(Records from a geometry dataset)
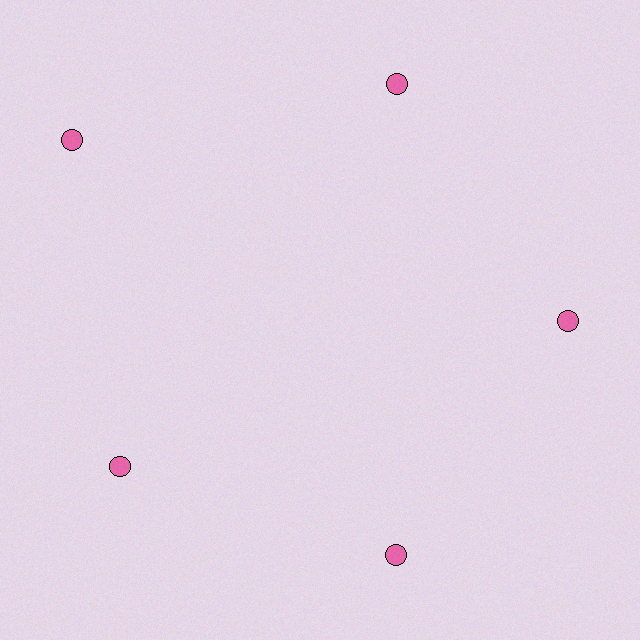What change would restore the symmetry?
The symmetry would be restored by moving it inward, back onto the ring so that all 5 circles sit at equal angles and equal distance from the center.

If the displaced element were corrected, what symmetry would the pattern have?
It would have 5-fold rotational symmetry — the pattern would map onto itself every 72 degrees.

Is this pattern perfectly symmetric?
No. The 5 pink circles are arranged in a ring, but one element near the 10 o'clock position is pushed outward from the center, breaking the 5-fold rotational symmetry.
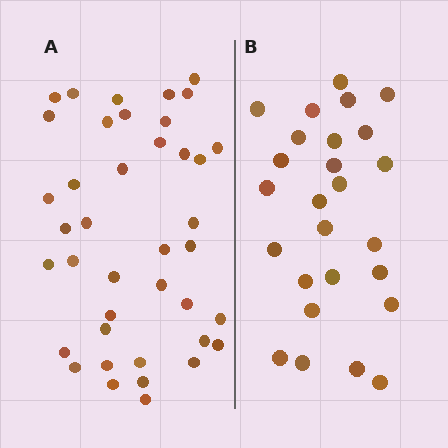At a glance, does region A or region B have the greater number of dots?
Region A (the left region) has more dots.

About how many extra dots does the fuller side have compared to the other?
Region A has approximately 15 more dots than region B.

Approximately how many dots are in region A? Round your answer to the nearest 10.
About 40 dots.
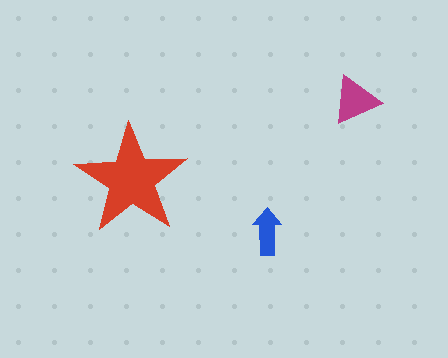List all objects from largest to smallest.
The red star, the magenta triangle, the blue arrow.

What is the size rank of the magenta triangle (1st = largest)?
2nd.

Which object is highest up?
The magenta triangle is topmost.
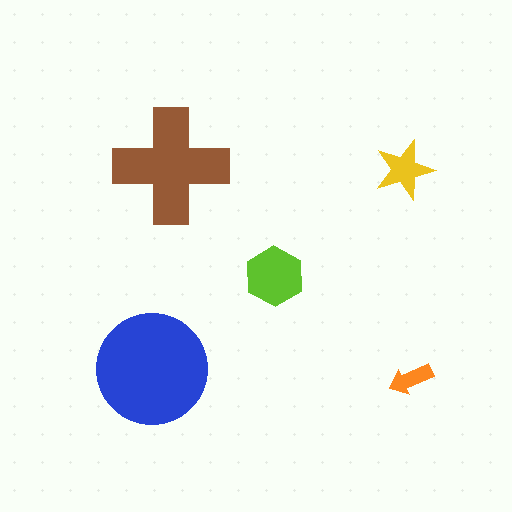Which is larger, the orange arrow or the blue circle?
The blue circle.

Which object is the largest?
The blue circle.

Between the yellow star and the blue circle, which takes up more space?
The blue circle.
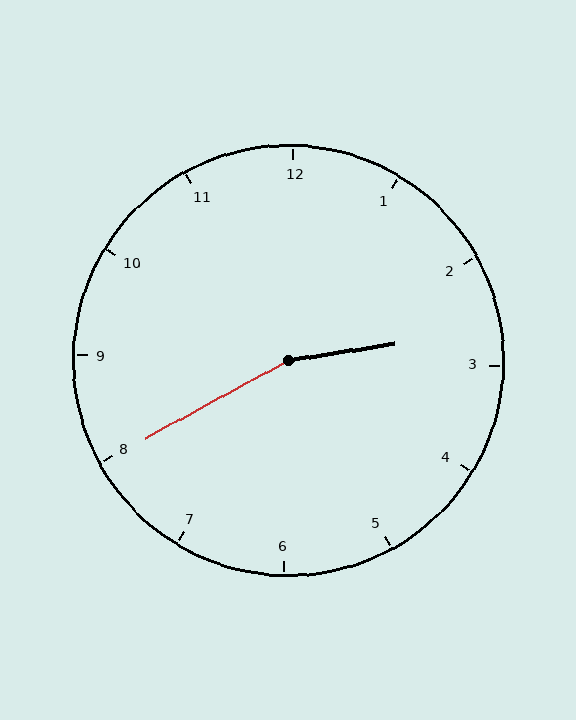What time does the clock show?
2:40.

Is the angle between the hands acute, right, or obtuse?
It is obtuse.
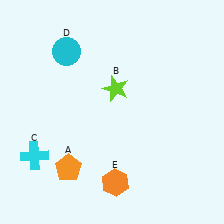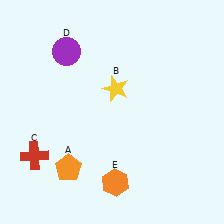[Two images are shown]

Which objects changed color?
B changed from lime to yellow. C changed from cyan to red. D changed from cyan to purple.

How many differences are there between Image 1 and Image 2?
There are 3 differences between the two images.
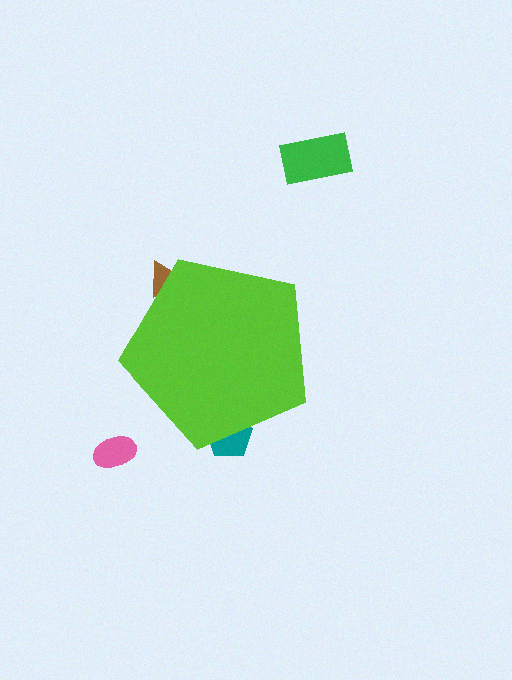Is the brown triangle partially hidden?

REQUIRED TASK: In the data above, find the line containing "What time does the clock show?"; from there, please write out each line through the end, exactly, with the pictures omitted.

EXERCISE SOLUTION:
What time does the clock show?
2:40.

Is the angle between the hands acute, right, or obtuse?
It is obtuse.
[Two images are shown]

Which objects changed color?
B changed from lime to yellow. C changed from cyan to red. D changed from cyan to purple.

How many differences are there between Image 1 and Image 2?
There are 3 differences between the two images.
Is the brown triangle partially hidden?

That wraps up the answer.